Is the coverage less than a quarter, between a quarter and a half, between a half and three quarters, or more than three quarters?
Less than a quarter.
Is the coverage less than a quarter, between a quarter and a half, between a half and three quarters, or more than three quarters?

==

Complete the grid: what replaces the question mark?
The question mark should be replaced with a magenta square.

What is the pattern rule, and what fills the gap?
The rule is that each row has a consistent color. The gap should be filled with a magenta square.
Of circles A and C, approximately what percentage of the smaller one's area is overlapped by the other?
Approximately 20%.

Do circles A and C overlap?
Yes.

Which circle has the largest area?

---

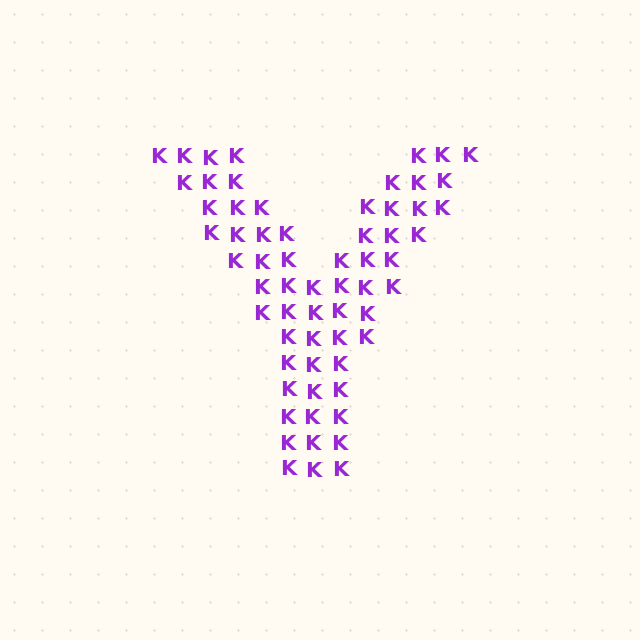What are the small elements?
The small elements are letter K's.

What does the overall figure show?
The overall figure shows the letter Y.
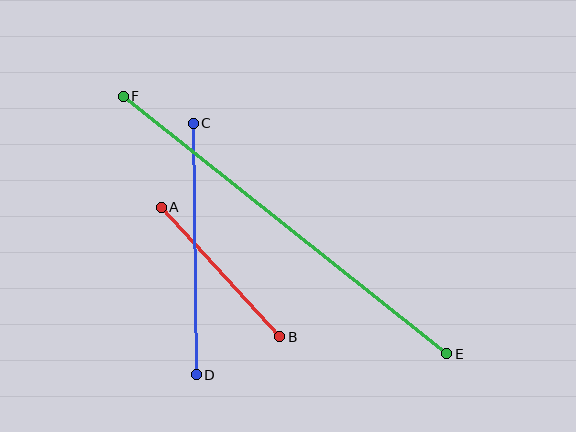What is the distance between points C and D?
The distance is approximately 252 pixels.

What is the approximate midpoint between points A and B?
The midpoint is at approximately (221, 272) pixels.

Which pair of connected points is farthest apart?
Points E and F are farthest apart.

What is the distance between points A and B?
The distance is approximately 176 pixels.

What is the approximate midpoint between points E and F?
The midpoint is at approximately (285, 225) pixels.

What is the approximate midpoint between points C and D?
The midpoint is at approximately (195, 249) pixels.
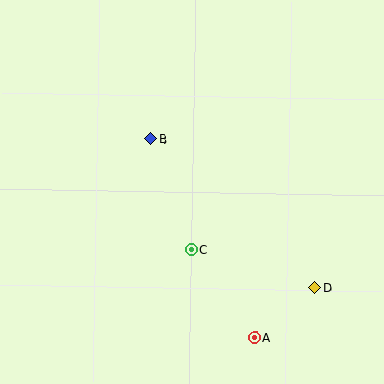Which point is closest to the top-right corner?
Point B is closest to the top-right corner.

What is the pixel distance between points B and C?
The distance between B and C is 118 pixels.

*Written task*
Starting at the line that contains "Do circles A and C overlap?" and ending at the line that contains "Which circle has the largest area?", retype each line exactly; omit everything outside that range.

*Full output*
Do circles A and C overlap?
Yes.

Which circle has the largest area?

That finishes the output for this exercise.